What the exercise asks - Please output the data exactly, minus pictures.

Material for this exercise -
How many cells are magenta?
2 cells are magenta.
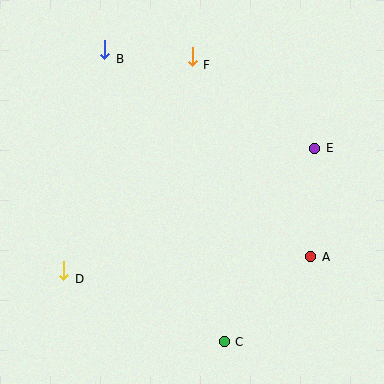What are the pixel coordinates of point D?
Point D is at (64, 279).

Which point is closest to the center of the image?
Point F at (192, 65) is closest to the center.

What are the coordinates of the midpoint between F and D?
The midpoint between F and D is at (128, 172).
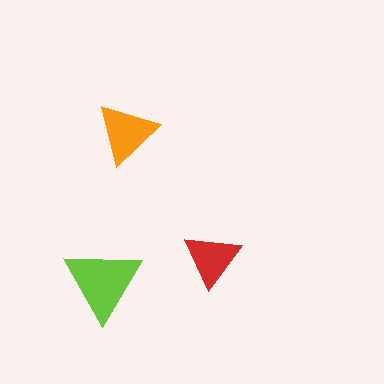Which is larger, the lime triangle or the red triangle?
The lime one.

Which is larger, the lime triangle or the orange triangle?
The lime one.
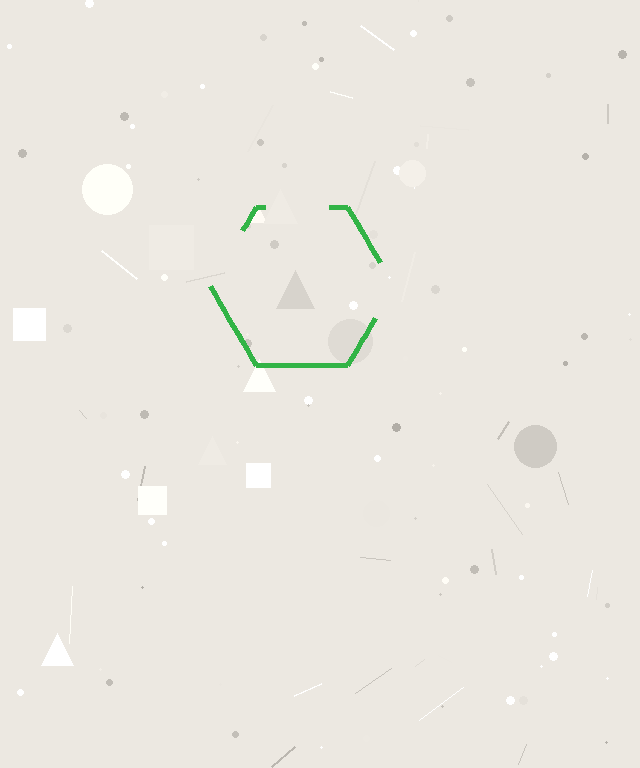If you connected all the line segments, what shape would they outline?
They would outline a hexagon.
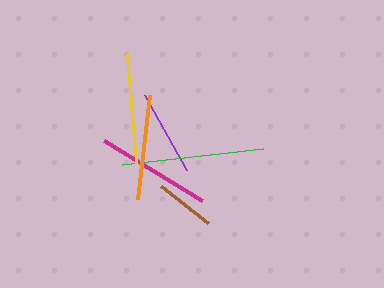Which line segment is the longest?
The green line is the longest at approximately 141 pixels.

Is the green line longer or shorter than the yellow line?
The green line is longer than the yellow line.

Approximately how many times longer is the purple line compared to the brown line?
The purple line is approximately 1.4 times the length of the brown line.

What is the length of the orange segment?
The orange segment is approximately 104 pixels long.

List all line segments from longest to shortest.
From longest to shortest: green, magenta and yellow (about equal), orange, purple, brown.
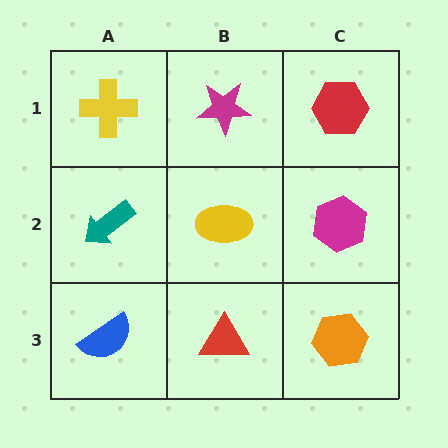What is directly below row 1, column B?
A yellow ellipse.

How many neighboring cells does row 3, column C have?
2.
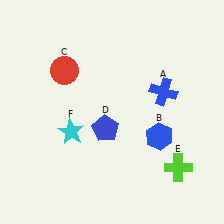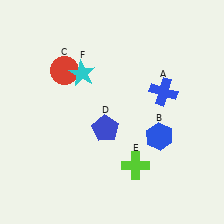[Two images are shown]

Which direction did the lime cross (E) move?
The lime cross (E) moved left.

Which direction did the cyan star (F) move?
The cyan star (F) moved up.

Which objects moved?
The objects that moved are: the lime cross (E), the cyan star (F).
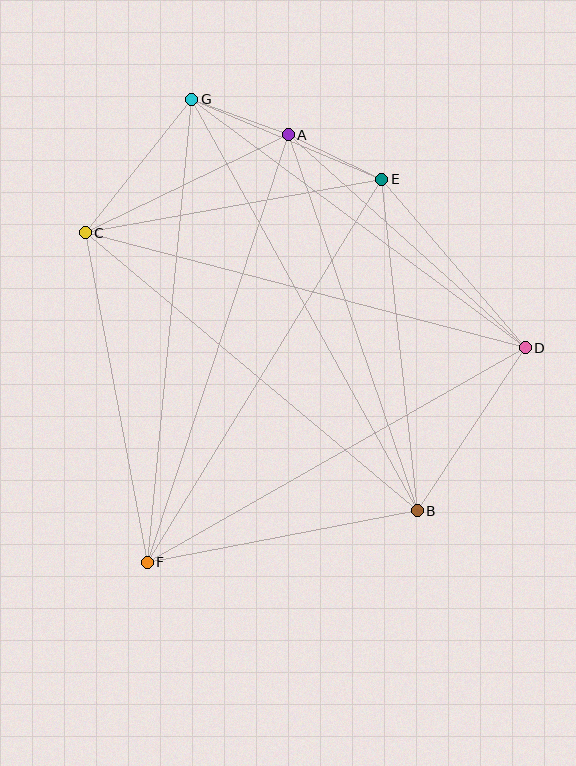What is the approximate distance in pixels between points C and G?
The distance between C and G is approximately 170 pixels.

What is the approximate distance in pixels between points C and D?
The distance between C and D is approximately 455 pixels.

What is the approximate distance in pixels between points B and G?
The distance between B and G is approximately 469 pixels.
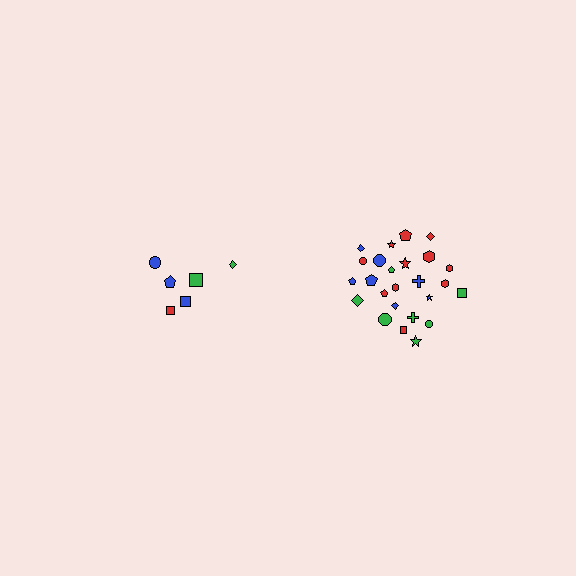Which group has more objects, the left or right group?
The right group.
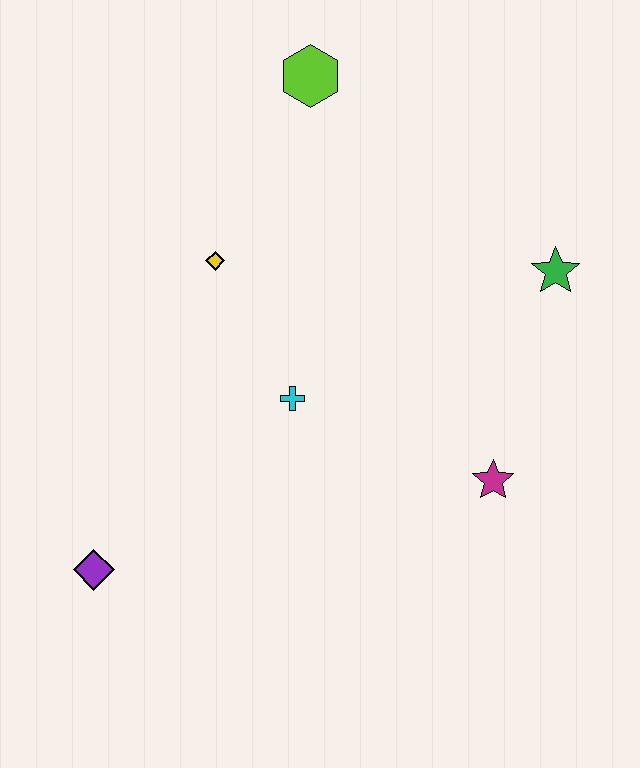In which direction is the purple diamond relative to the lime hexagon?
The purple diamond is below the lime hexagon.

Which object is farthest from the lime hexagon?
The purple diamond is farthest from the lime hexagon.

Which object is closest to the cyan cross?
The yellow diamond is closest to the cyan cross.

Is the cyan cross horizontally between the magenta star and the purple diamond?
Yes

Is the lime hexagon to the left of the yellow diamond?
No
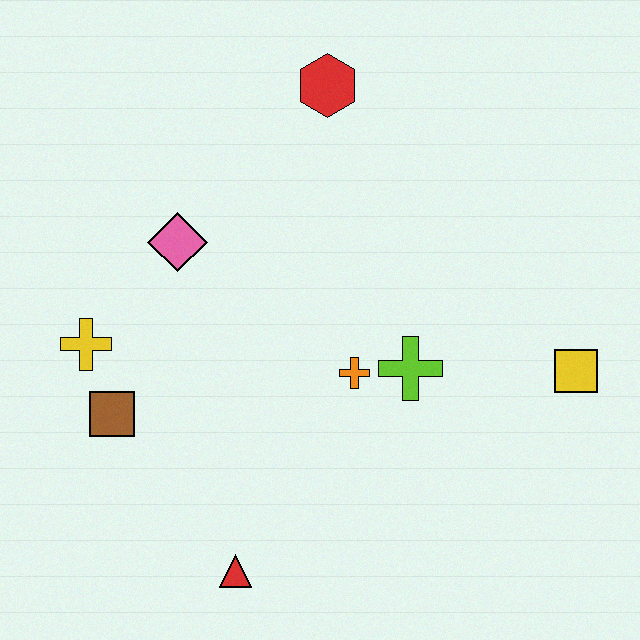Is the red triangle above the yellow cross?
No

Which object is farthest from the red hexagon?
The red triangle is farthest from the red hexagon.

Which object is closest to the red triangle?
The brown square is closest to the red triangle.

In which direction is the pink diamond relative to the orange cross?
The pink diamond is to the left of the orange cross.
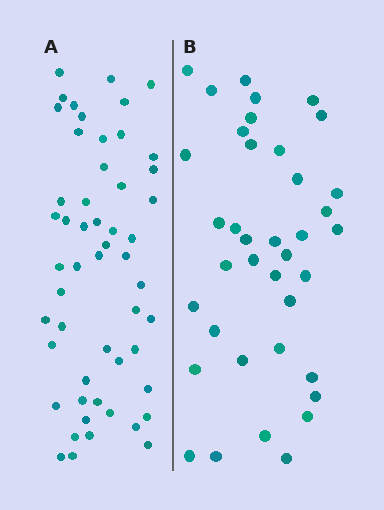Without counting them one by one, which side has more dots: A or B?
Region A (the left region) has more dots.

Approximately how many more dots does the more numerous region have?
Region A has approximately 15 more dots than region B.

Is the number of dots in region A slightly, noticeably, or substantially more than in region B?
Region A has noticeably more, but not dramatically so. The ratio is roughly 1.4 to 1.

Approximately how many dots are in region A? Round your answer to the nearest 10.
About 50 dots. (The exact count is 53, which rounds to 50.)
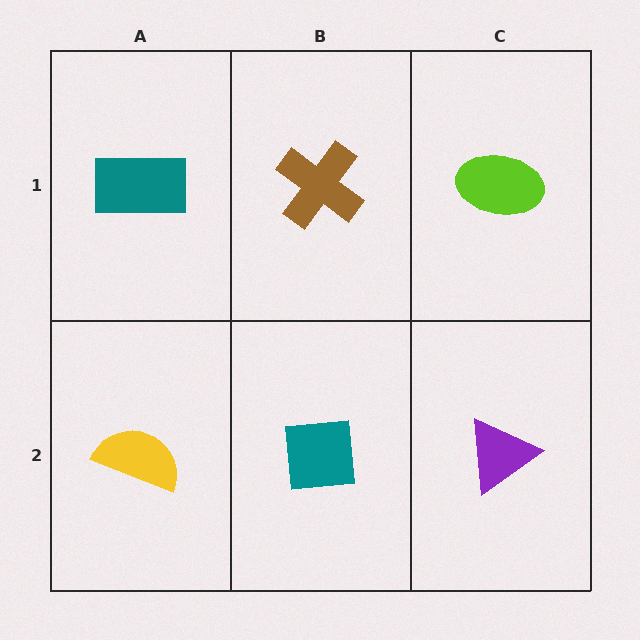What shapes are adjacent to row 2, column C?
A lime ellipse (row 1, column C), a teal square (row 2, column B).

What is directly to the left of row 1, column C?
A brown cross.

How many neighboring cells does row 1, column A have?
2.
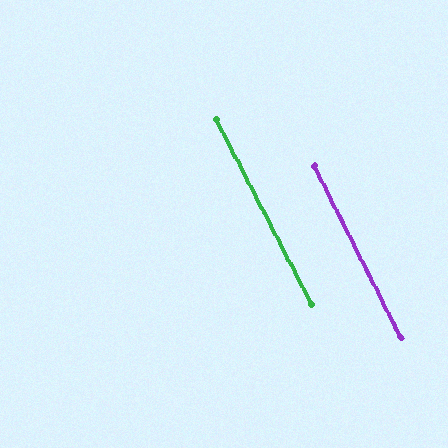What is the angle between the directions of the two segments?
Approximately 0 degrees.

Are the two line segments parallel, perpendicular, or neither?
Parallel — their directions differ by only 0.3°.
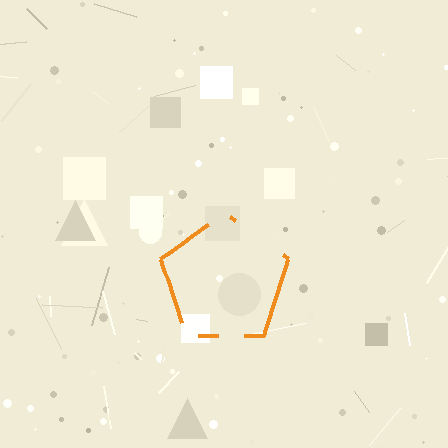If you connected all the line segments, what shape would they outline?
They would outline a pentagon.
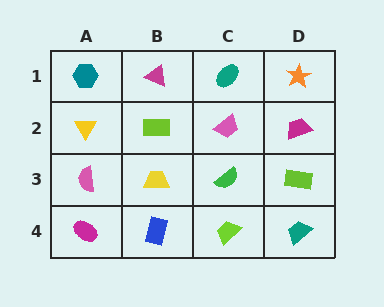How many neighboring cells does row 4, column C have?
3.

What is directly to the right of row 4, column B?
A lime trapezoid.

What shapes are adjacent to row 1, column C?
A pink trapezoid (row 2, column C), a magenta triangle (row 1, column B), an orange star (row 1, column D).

Result of the task -
How many cells are magenta?
2 cells are magenta.
What are the pixel coordinates of point D?
Point D is at (64, 279).

Which point is closest to the center of the image?
Point F at (192, 65) is closest to the center.

What are the coordinates of the midpoint between F and D?
The midpoint between F and D is at (128, 172).
Which is larger, the lime triangle or the red triangle?
The lime one.

Which is larger, the lime triangle or the orange triangle?
The lime one.
If you connected all the line segments, what shape would they outline?
They would outline a hexagon.
Which line segment is the longest?
The green line is the longest at approximately 141 pixels.

Is the green line longer or shorter than the yellow line?
The green line is longer than the yellow line.

Approximately how many times longer is the purple line compared to the brown line?
The purple line is approximately 1.4 times the length of the brown line.

What is the length of the orange segment?
The orange segment is approximately 104 pixels long.

List all line segments from longest to shortest.
From longest to shortest: green, magenta and yellow (about equal), orange, purple, brown.
What is directly below row 1, column B?
A yellow ellipse.

How many neighboring cells does row 3, column C have?
2.
[Two images are shown]

Which direction did the lime cross (E) move?
The lime cross (E) moved left.

Which direction did the cyan star (F) move?
The cyan star (F) moved up.

Which objects moved?
The objects that moved are: the lime cross (E), the cyan star (F).
What is the approximate distance in pixels between points C and G?
The distance between C and G is approximately 170 pixels.

What is the approximate distance in pixels between points C and D?
The distance between C and D is approximately 455 pixels.

What is the approximate distance in pixels between points B and G?
The distance between B and G is approximately 469 pixels.
Which group has more objects, the left or right group?
The right group.
In which direction is the purple diamond relative to the lime hexagon?
The purple diamond is below the lime hexagon.

Which object is farthest from the lime hexagon?
The purple diamond is farthest from the lime hexagon.

Which object is closest to the cyan cross?
The yellow diamond is closest to the cyan cross.

Is the cyan cross horizontally between the magenta star and the purple diamond?
Yes

Is the lime hexagon to the left of the yellow diamond?
No
Is the red triangle above the yellow cross?
No

Which object is farthest from the red hexagon?
The red triangle is farthest from the red hexagon.

Which object is closest to the red triangle?
The brown square is closest to the red triangle.

In which direction is the pink diamond relative to the orange cross?
The pink diamond is to the left of the orange cross.
Without counting them one by one, which side has more dots: A or B?
Region A (the left region) has more dots.

Approximately how many more dots does the more numerous region have?
Region A has approximately 15 more dots than region B.

Is the number of dots in region A slightly, noticeably, or substantially more than in region B?
Region A has noticeably more, but not dramatically so. The ratio is roughly 1.4 to 1.

Approximately how many dots are in region A? Round your answer to the nearest 10.
About 50 dots. (The exact count is 53, which rounds to 50.)
What shapes are adjacent to row 2, column C?
A lime ellipse (row 1, column C), a teal square (row 2, column B).

What is directly to the left of row 1, column C?
A brown cross.

How many neighboring cells does row 1, column A have?
2.
What is the angle between the directions of the two segments?
Approximately 0 degrees.

Are the two line segments parallel, perpendicular, or neither?
Parallel — their directions differ by only 0.3°.
If you connected all the line segments, what shape would they outline?
They would outline a pentagon.
How many neighboring cells does row 4, column C have?
3.

What is directly to the right of row 4, column B?
A lime trapezoid.

What shapes are adjacent to row 1, column C?
A pink trapezoid (row 2, column C), a magenta triangle (row 1, column B), an orange star (row 1, column D).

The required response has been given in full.